• [RECORDS SUPPLIED]
»»

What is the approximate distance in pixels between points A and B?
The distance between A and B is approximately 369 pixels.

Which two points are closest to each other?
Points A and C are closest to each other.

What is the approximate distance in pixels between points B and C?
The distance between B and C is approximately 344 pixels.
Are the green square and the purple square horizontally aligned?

««
»»

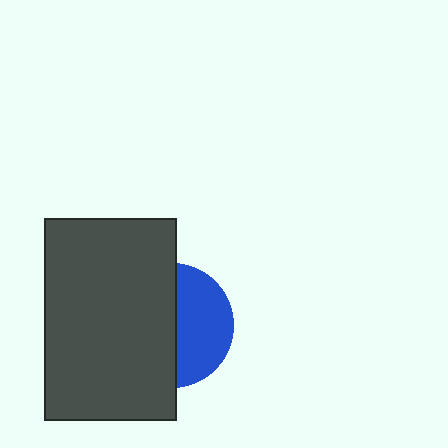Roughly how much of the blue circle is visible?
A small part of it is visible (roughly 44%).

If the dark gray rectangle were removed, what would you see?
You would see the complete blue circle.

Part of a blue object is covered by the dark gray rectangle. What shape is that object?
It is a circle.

««
»»

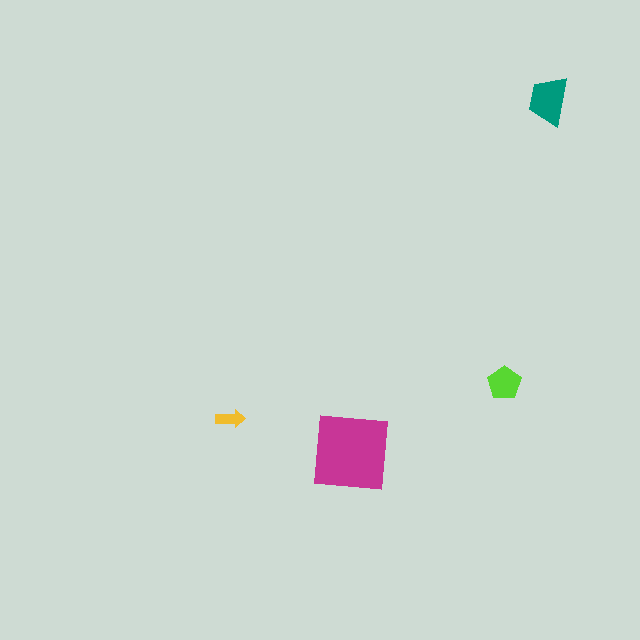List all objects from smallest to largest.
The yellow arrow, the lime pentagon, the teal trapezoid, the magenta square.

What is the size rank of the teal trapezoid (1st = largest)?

««

• [EXERCISE OBJECTIVE] From the listing above, repeat only the lines between the line containing "List all objects from smallest to largest." and the line containing "What is the size", those two included. Pictures are not part of the copy.

• [SOLUTION FOR THIS PROBLEM]
List all objects from smallest to largest.
The yellow arrow, the lime pentagon, the teal trapezoid, the magenta square.

What is the size rank of the teal trapezoid (1st = largest)?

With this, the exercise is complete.